> _Problem_
Each line from the line holding "What geometric figure" through the last line should be written out exactly, with nothing else and no images.

#### Information given ####

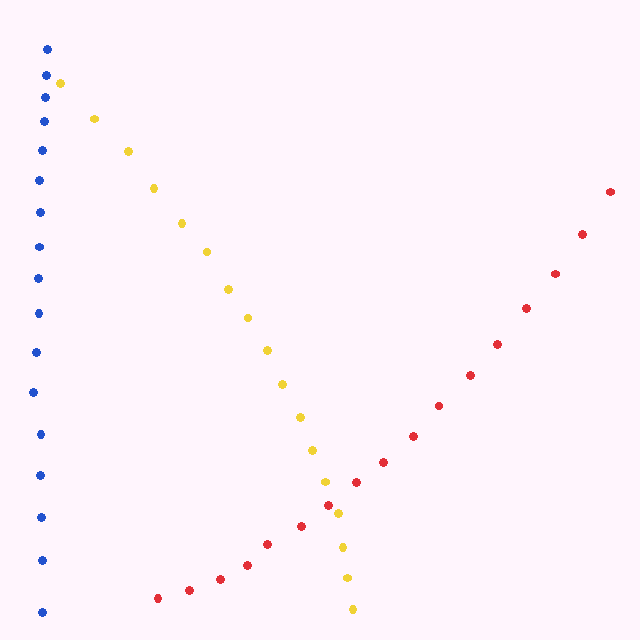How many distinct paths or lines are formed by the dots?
There are 3 distinct paths.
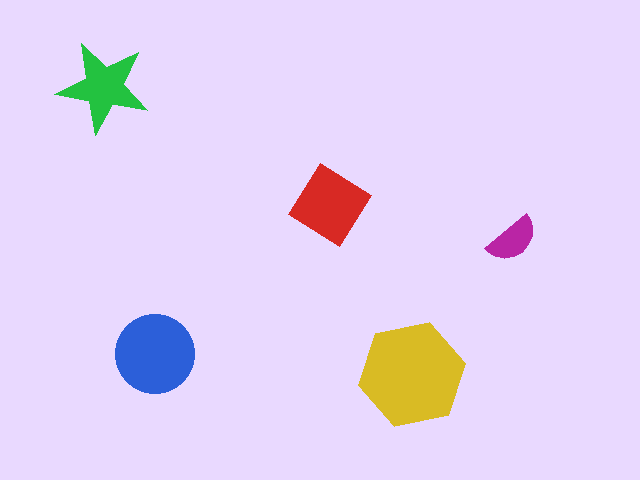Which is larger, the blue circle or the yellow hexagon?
The yellow hexagon.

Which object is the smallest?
The magenta semicircle.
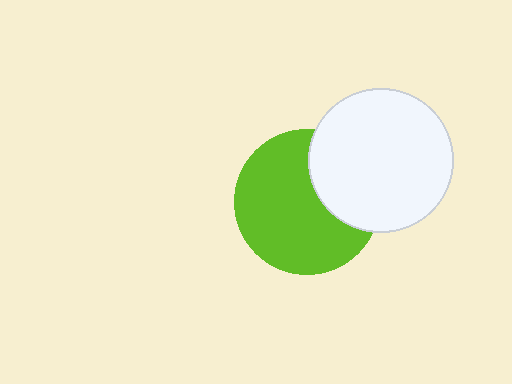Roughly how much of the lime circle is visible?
Most of it is visible (roughly 70%).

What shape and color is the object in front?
The object in front is a white circle.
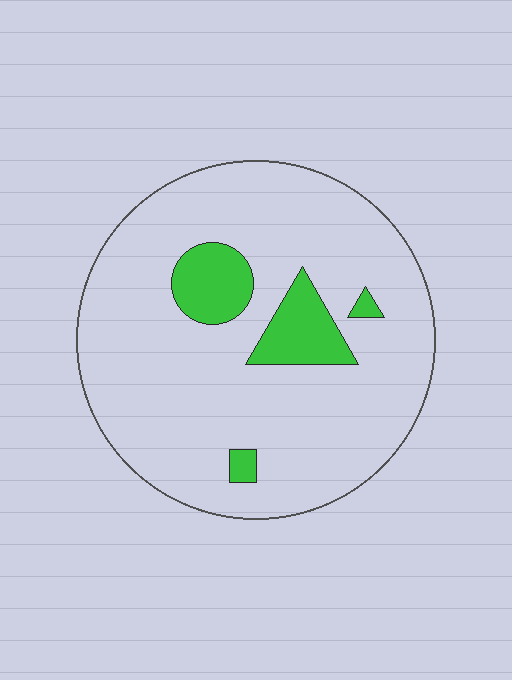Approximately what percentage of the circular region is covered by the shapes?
Approximately 10%.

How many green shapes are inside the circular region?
4.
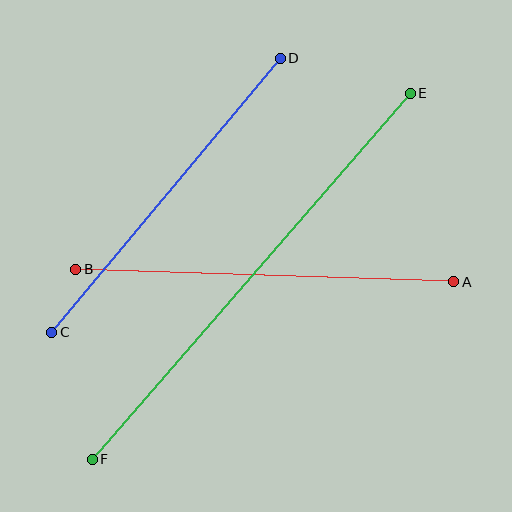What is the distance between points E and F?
The distance is approximately 485 pixels.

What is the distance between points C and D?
The distance is approximately 357 pixels.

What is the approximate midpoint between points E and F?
The midpoint is at approximately (251, 276) pixels.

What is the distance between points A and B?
The distance is approximately 378 pixels.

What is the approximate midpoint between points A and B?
The midpoint is at approximately (265, 276) pixels.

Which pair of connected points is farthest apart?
Points E and F are farthest apart.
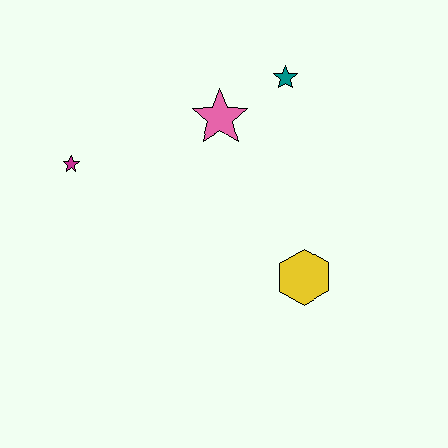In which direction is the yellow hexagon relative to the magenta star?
The yellow hexagon is to the right of the magenta star.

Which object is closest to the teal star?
The pink star is closest to the teal star.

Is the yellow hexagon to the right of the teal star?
Yes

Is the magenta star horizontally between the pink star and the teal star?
No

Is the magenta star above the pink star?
No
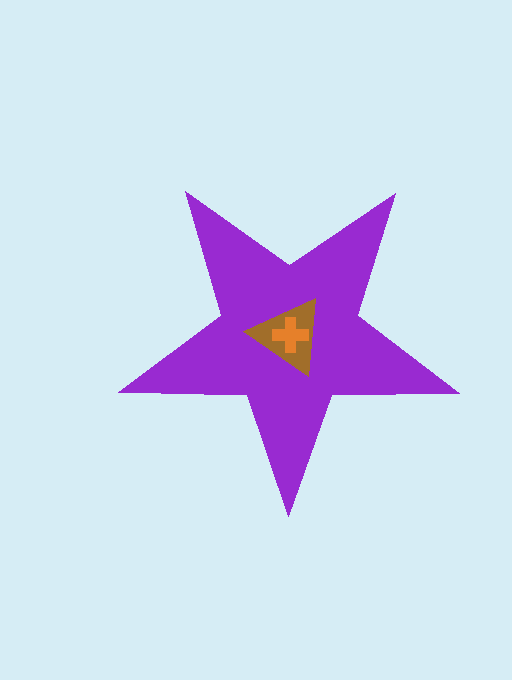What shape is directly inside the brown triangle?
The orange cross.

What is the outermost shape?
The purple star.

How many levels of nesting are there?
3.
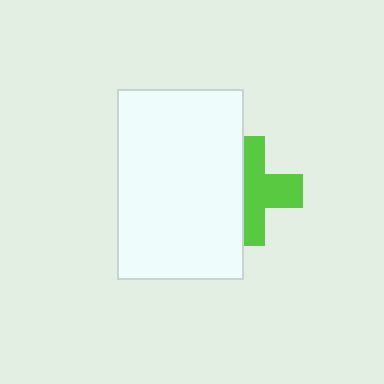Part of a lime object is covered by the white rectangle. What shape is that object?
It is a cross.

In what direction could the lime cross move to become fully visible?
The lime cross could move right. That would shift it out from behind the white rectangle entirely.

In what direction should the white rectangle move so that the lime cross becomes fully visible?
The white rectangle should move left. That is the shortest direction to clear the overlap and leave the lime cross fully visible.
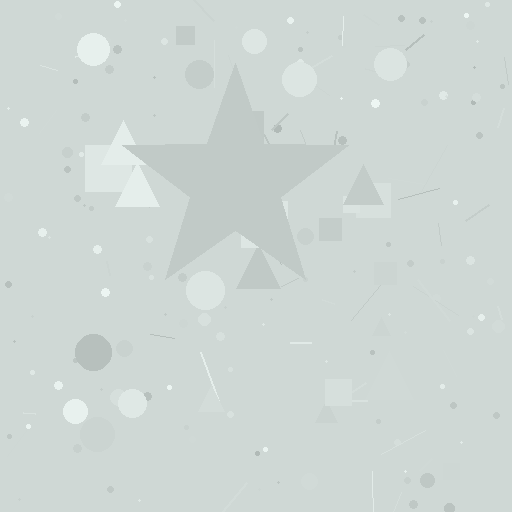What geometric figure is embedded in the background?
A star is embedded in the background.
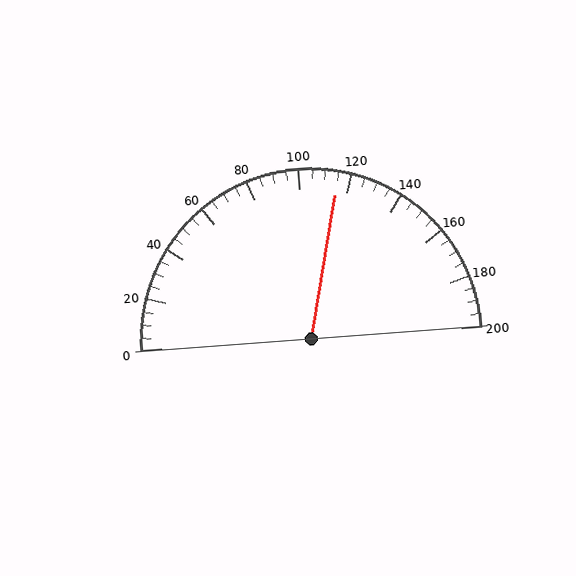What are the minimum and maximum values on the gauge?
The gauge ranges from 0 to 200.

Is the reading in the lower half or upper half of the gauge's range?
The reading is in the upper half of the range (0 to 200).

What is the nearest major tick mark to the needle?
The nearest major tick mark is 120.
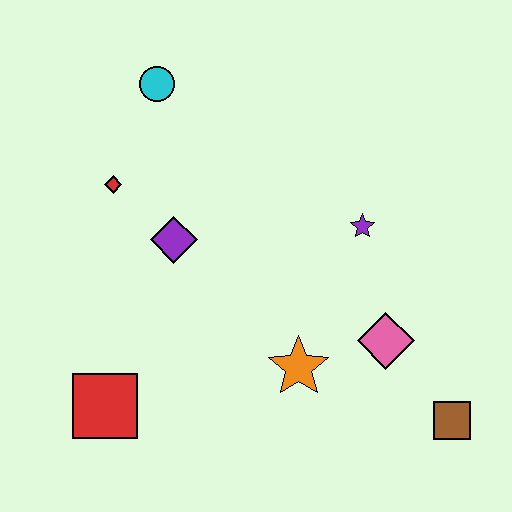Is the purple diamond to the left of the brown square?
Yes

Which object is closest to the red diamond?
The purple diamond is closest to the red diamond.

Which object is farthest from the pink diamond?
The cyan circle is farthest from the pink diamond.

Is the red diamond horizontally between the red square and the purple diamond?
Yes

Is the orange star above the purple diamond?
No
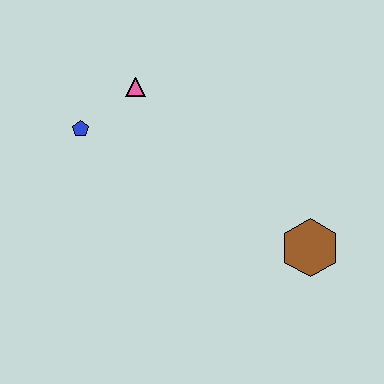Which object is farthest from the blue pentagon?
The brown hexagon is farthest from the blue pentagon.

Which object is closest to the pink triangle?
The blue pentagon is closest to the pink triangle.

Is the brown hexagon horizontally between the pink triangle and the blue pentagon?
No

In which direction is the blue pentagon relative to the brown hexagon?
The blue pentagon is to the left of the brown hexagon.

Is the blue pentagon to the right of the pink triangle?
No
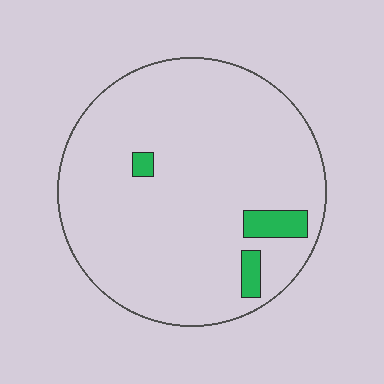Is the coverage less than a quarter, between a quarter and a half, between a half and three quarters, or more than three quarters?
Less than a quarter.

####

> _Task solution_
What geometric figure is embedded in the background?
A star is embedded in the background.
What are the minimum and maximum values on the gauge?
The gauge ranges from 0 to 200.

Is the reading in the lower half or upper half of the gauge's range?
The reading is in the upper half of the range (0 to 200).

What is the nearest major tick mark to the needle?
The nearest major tick mark is 120.
Is the purple diamond to the left of the brown square?
Yes

Which object is closest to the red diamond?
The purple diamond is closest to the red diamond.

Which object is farthest from the pink diamond?
The cyan circle is farthest from the pink diamond.

Is the red diamond horizontally between the red square and the purple diamond?
Yes

Is the orange star above the purple diamond?
No
Which object is farthest from the blue pentagon?
The brown hexagon is farthest from the blue pentagon.

Which object is closest to the pink triangle?
The blue pentagon is closest to the pink triangle.

Is the brown hexagon horizontally between the pink triangle and the blue pentagon?
No

In which direction is the blue pentagon relative to the brown hexagon?
The blue pentagon is to the left of the brown hexagon.

Is the blue pentagon to the right of the pink triangle?
No
Is the coverage less than a quarter, between a quarter and a half, between a half and three quarters, or more than three quarters?
Less than a quarter.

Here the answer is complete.